### Work to complete
Retype word for word the lines lying between the line containing "Are the texture elements near" and the line containing "Complete the grid: what", together with those two lines themselves, and nothing besides.

### Provided material
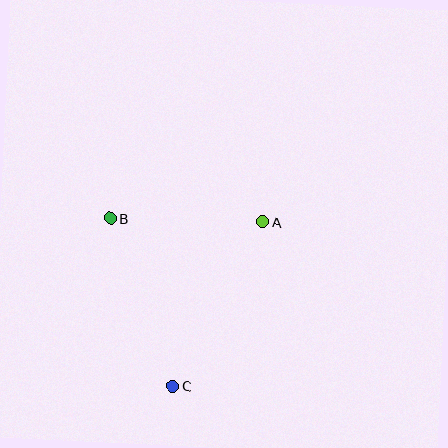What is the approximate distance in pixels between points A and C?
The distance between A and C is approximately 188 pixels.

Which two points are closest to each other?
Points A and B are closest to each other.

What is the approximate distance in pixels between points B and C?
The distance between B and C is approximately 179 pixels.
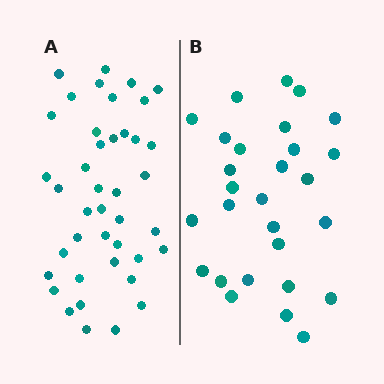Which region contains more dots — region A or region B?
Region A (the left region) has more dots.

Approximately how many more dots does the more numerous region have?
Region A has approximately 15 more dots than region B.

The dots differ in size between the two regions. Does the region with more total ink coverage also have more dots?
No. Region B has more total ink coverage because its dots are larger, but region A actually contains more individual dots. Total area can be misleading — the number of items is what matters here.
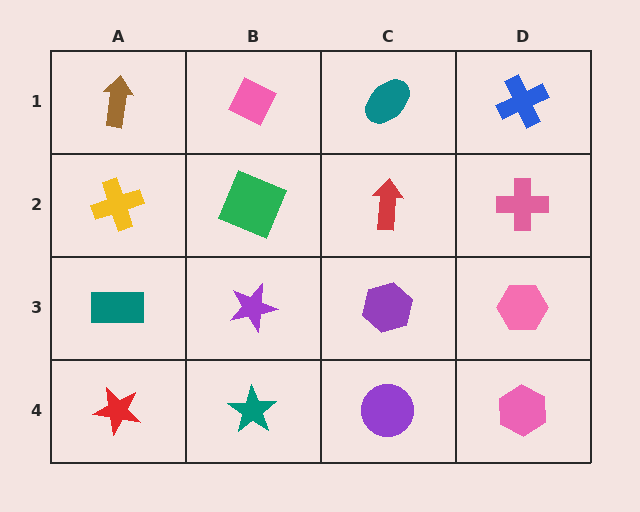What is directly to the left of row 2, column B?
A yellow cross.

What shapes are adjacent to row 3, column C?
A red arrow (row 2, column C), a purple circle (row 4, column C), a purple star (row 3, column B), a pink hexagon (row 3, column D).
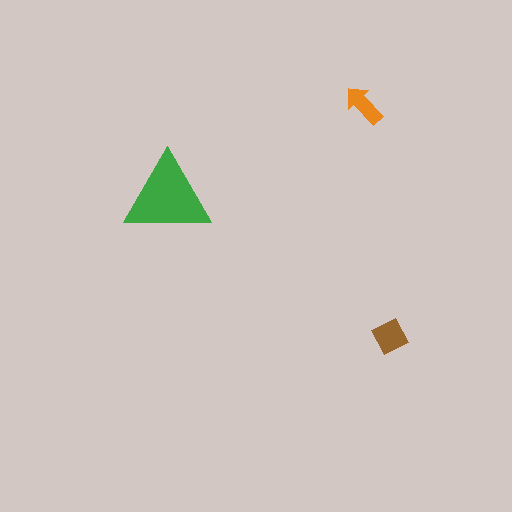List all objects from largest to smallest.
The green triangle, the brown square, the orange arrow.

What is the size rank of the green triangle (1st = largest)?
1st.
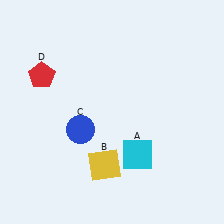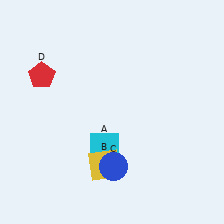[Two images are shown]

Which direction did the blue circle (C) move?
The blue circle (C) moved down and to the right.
--
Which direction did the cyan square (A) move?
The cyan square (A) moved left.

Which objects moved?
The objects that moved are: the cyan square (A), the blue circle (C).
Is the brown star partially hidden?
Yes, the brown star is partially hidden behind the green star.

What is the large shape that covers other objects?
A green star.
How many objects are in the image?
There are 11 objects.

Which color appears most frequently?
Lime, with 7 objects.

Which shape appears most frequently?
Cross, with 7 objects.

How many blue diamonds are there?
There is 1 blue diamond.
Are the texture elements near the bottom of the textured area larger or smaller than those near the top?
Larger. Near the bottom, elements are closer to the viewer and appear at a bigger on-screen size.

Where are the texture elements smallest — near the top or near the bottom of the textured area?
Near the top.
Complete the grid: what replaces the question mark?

### Result for this exercise
Are the texture elements near the bottom of the textured area larger or smaller than those near the top?
Larger. Near the bottom, elements are closer to the viewer and appear at a bigger on-screen size.

Where are the texture elements smallest — near the top or near the bottom of the textured area?
Near the top.
Complete the grid: what replaces the question mark?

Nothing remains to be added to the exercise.